- OBJECTIVE -
Retype the line where "How many objects overlap with the red" appears and each line that follows it down to the last line of the records below. Leave the pictures out.

- Source records -
☆ ☆ ☆ ☆ ☆ ☆ ☆
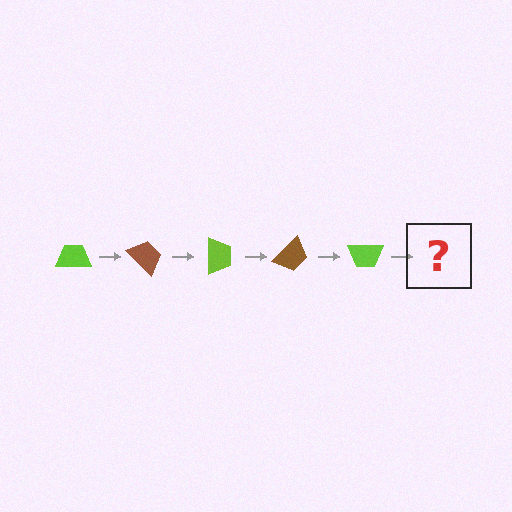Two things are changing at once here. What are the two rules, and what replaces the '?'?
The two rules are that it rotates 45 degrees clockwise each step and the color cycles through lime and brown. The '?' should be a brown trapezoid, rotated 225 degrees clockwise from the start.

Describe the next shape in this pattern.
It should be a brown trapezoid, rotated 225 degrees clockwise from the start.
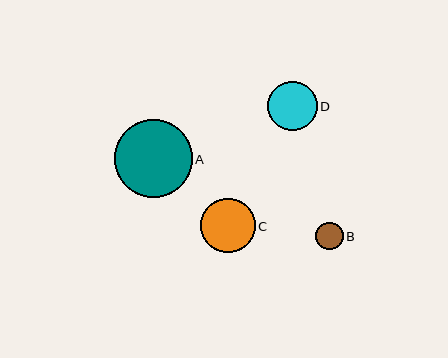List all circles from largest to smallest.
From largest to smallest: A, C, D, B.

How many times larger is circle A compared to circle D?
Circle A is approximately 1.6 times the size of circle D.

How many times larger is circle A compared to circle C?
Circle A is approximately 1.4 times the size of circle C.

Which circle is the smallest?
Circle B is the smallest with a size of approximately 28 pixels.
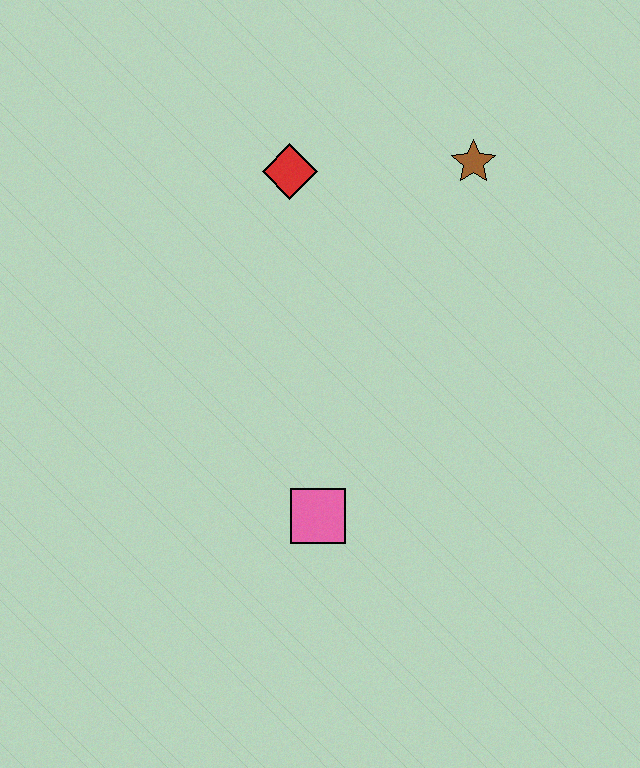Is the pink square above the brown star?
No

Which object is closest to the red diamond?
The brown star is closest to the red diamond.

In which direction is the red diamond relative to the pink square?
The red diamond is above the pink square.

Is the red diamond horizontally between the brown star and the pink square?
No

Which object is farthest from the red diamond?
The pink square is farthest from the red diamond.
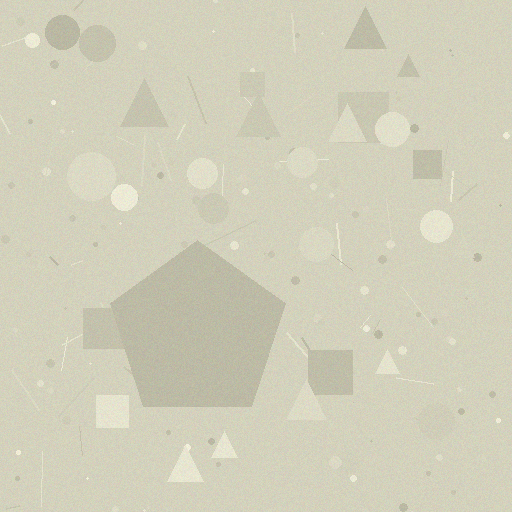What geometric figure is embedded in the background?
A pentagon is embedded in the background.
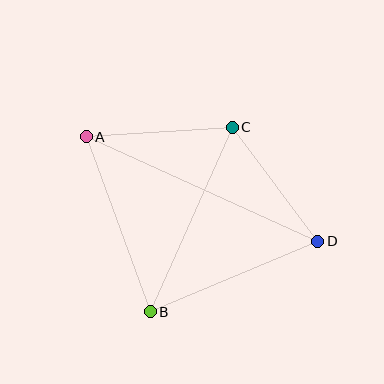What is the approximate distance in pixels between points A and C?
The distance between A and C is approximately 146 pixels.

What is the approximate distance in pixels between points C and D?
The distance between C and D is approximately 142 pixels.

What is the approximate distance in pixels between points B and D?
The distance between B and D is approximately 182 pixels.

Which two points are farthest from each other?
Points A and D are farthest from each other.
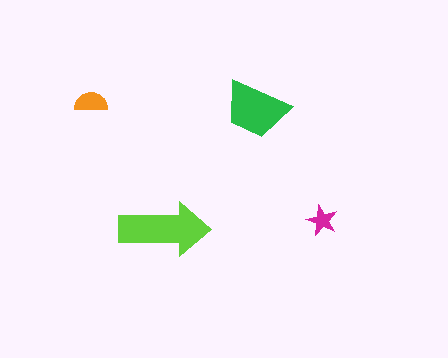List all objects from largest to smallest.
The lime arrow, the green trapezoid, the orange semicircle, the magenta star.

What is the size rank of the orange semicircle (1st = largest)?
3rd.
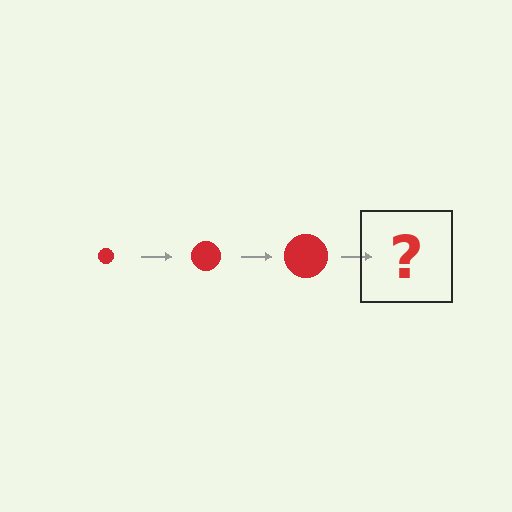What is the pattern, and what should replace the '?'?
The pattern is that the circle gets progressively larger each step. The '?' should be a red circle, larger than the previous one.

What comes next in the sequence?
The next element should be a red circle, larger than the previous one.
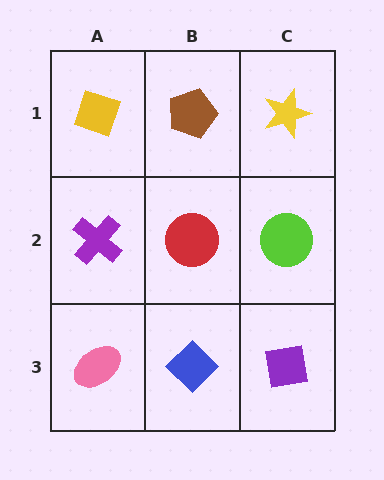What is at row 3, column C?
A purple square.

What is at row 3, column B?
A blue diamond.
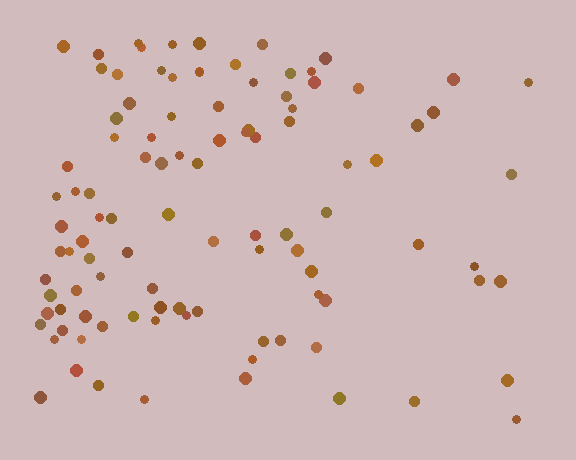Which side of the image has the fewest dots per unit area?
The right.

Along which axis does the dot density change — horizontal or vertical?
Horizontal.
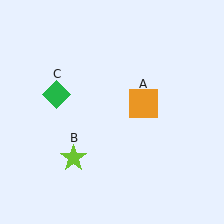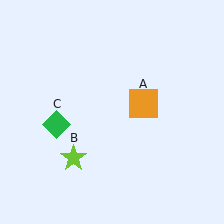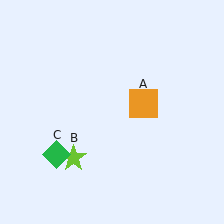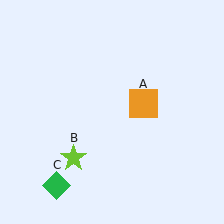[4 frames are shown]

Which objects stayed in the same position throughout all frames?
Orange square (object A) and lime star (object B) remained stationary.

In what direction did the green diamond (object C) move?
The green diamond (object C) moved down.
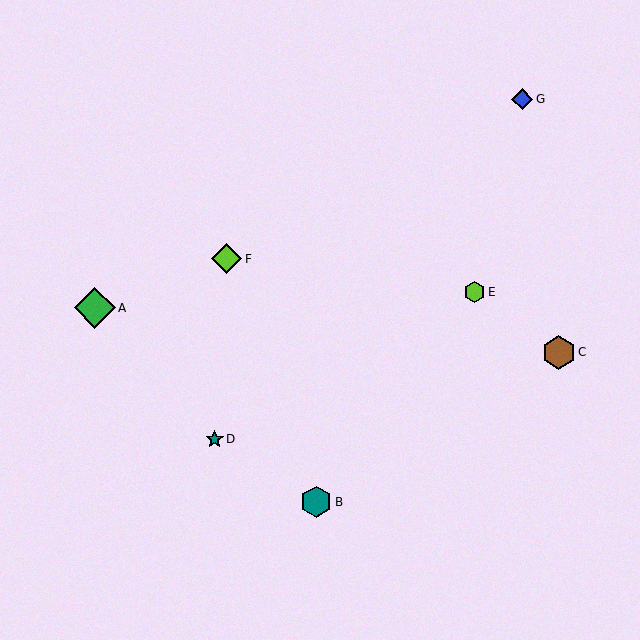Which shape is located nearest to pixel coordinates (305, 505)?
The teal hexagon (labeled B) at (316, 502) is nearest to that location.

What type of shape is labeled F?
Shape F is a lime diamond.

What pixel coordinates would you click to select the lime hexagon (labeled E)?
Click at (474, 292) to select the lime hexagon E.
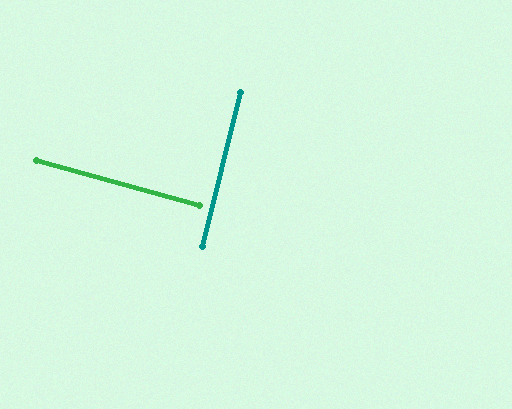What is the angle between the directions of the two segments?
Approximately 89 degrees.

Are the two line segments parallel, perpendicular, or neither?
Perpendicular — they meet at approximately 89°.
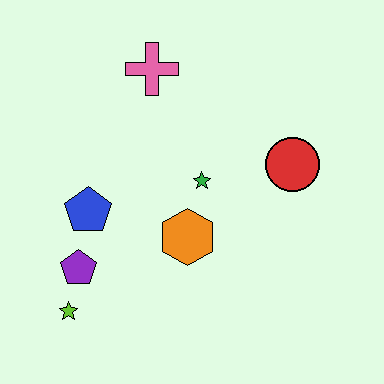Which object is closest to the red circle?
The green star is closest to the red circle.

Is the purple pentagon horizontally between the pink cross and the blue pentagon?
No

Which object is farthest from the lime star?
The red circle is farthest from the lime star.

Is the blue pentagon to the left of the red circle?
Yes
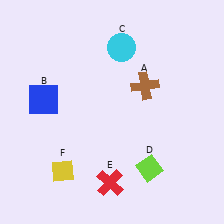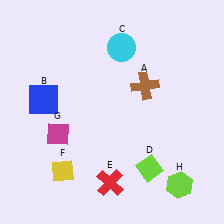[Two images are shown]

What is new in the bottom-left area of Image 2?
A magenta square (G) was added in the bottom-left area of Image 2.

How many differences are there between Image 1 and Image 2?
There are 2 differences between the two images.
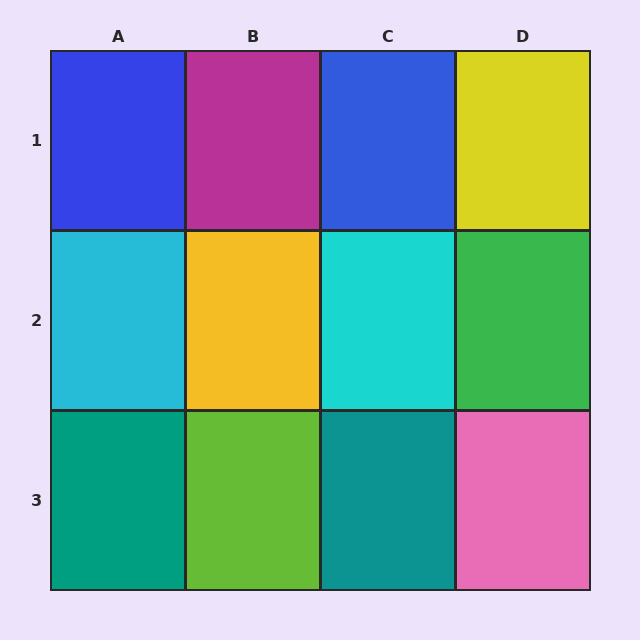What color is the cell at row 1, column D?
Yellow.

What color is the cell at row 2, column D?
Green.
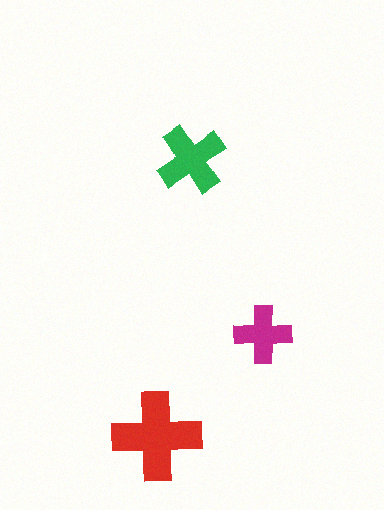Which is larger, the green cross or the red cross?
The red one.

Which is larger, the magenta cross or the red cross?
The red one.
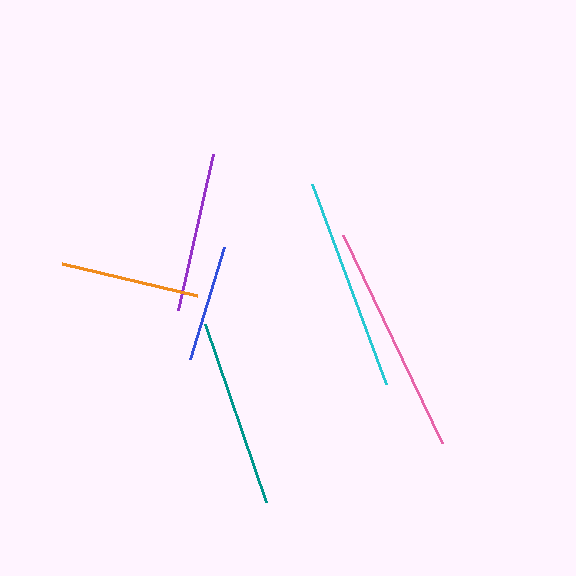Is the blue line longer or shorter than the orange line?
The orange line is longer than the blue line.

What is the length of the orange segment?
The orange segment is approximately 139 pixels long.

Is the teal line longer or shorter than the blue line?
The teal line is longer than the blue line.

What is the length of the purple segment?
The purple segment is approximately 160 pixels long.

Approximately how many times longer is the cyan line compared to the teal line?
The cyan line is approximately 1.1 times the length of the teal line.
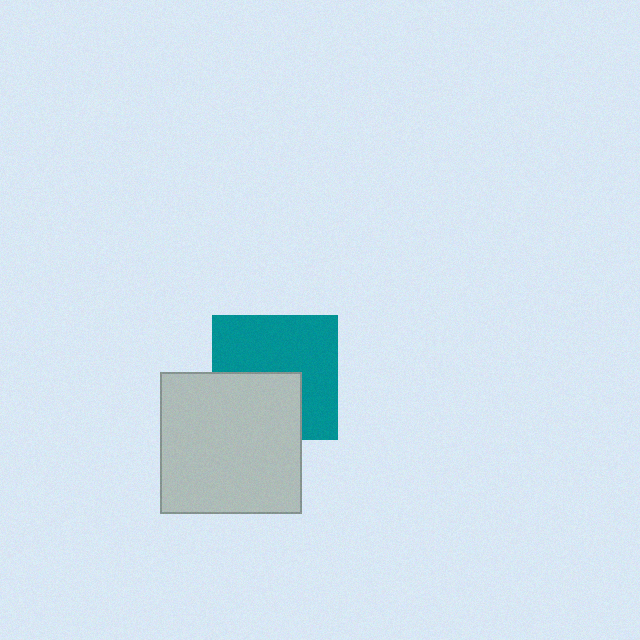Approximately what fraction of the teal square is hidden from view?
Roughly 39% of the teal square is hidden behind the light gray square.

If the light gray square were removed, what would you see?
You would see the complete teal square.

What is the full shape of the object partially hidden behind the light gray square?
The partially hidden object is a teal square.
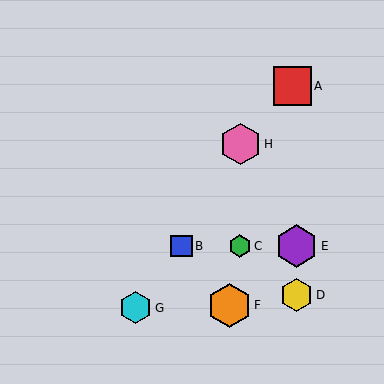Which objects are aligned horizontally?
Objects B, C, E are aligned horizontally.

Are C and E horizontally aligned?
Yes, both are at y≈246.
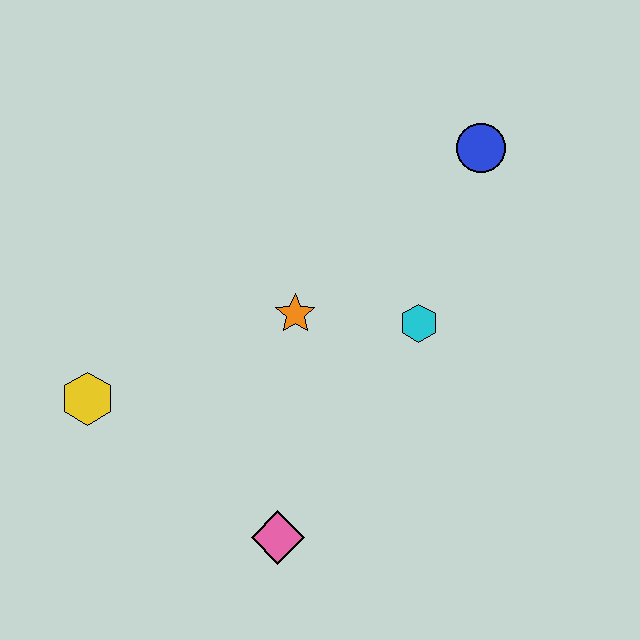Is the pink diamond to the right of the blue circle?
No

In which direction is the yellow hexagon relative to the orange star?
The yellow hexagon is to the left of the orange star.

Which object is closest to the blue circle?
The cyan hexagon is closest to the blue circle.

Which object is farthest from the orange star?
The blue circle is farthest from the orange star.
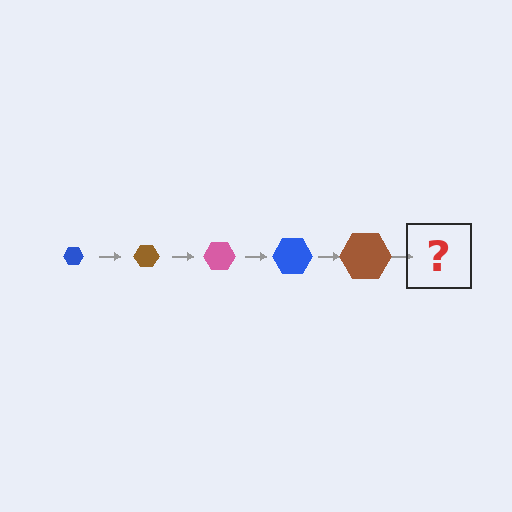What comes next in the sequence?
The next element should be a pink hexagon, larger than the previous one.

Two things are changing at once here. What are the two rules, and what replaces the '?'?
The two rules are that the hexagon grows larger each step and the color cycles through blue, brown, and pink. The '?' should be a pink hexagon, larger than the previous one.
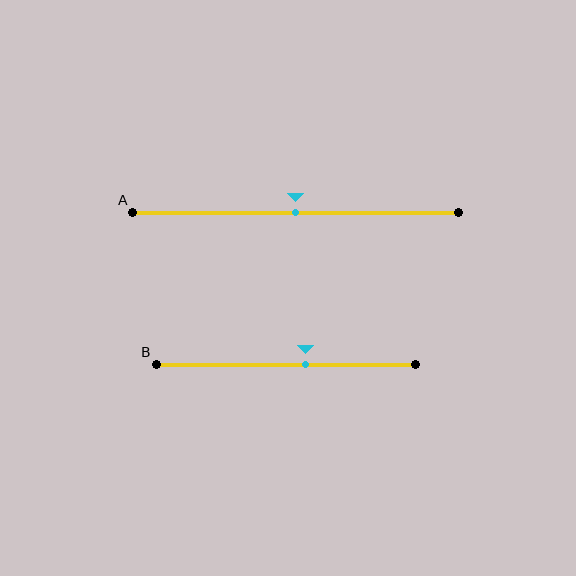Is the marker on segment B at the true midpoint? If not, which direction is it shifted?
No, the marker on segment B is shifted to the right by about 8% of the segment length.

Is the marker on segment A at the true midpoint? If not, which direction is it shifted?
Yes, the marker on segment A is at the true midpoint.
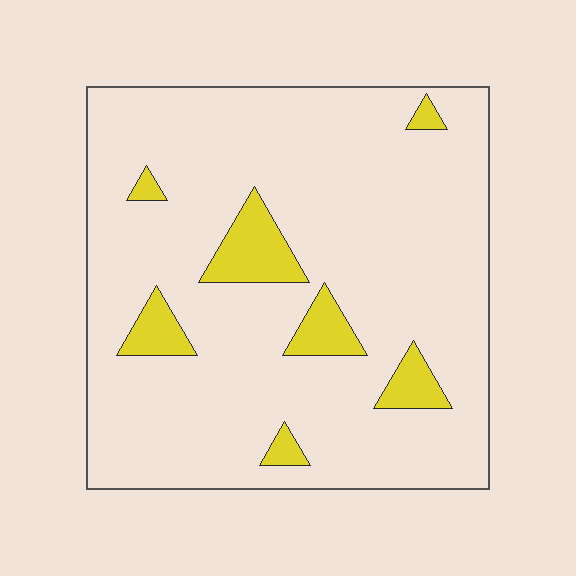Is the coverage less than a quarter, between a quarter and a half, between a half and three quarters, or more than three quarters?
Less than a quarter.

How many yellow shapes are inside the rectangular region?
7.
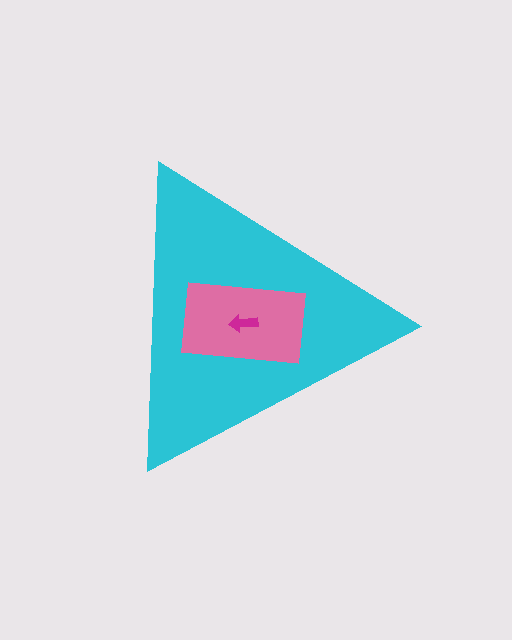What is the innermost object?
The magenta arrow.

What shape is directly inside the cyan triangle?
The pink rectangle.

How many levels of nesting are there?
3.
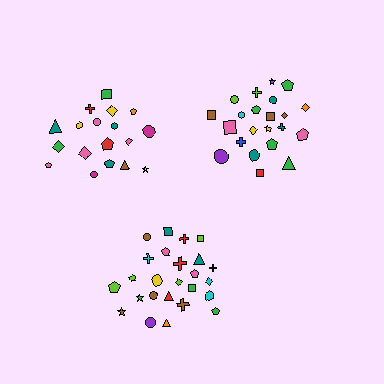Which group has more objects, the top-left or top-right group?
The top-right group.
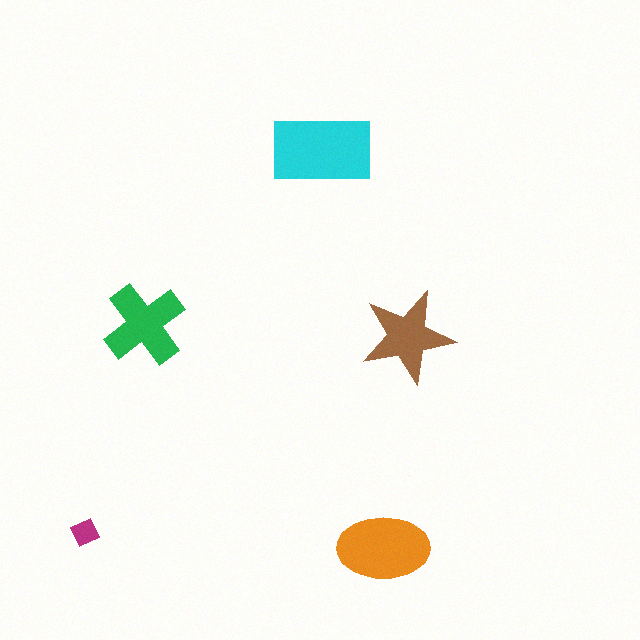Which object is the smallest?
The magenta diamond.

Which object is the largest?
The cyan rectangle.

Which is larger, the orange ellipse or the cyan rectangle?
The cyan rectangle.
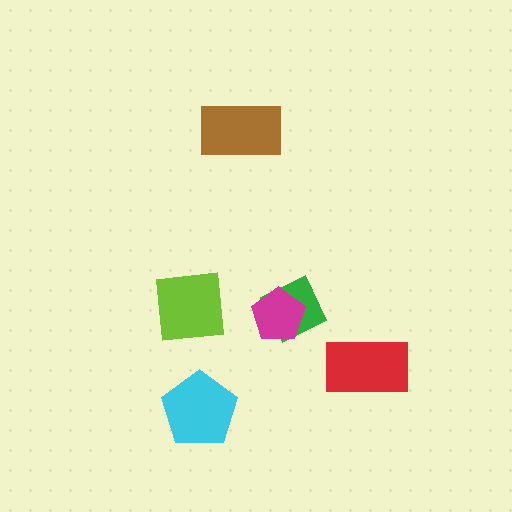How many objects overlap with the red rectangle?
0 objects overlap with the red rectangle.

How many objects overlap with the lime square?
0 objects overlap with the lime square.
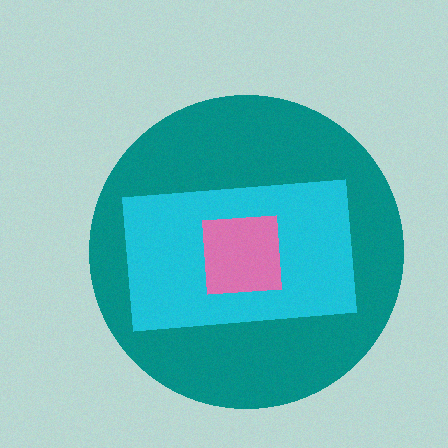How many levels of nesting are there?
☆ ☆ ☆ ☆ ☆ ☆ ☆
- FULL RESPONSE -
How many objects overlap with the red rectangle?
0 objects overlap with the red rectangle.

How many objects overlap with the lime square?
0 objects overlap with the lime square.
How many levels of nesting are there?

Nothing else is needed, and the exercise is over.